Exercise input.
+===+
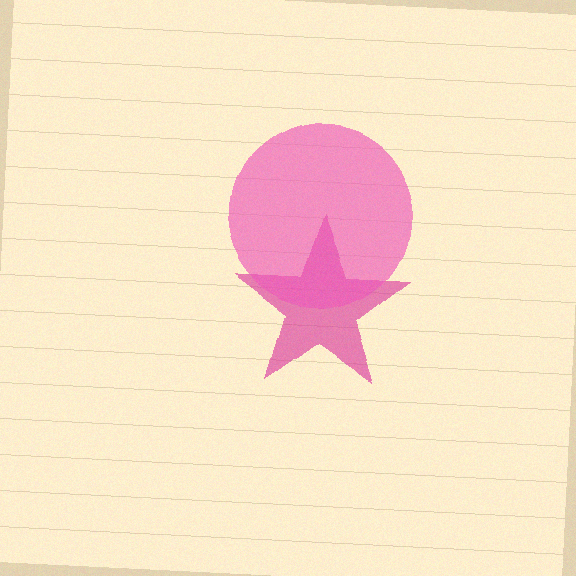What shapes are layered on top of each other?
The layered shapes are: a magenta star, a pink circle.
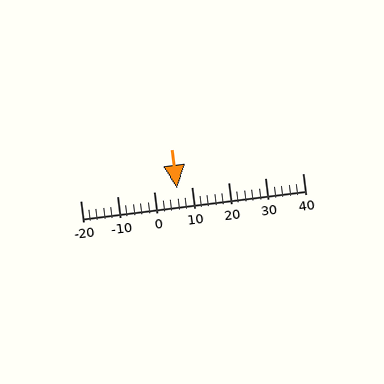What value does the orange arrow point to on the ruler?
The orange arrow points to approximately 6.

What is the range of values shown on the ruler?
The ruler shows values from -20 to 40.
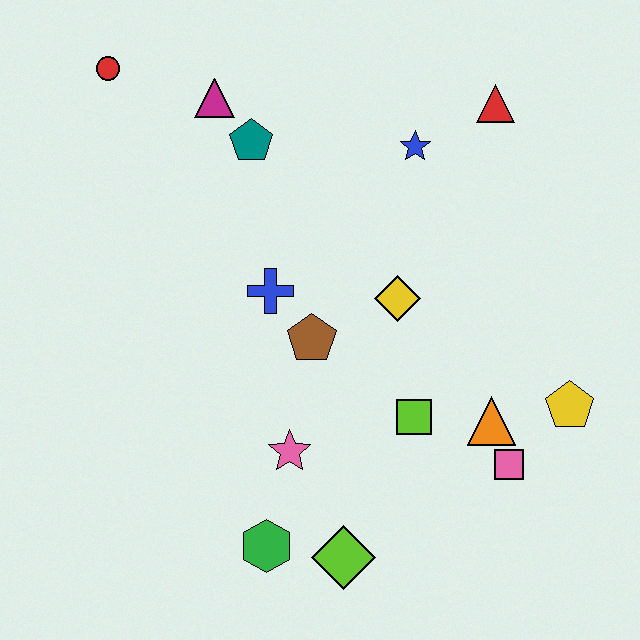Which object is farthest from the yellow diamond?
The red circle is farthest from the yellow diamond.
+===+
What is expected. The records above are to be reproduced exactly; the pictures are to be left out.

Answer to this task.
What shapes are layered on top of each other?
The layered shapes are: a magenta star, a pink circle.
What value does the orange arrow point to on the ruler?
The orange arrow points to approximately 6.

What is the range of values shown on the ruler?
The ruler shows values from -20 to 40.
Which object is farthest from the yellow diamond?
The red circle is farthest from the yellow diamond.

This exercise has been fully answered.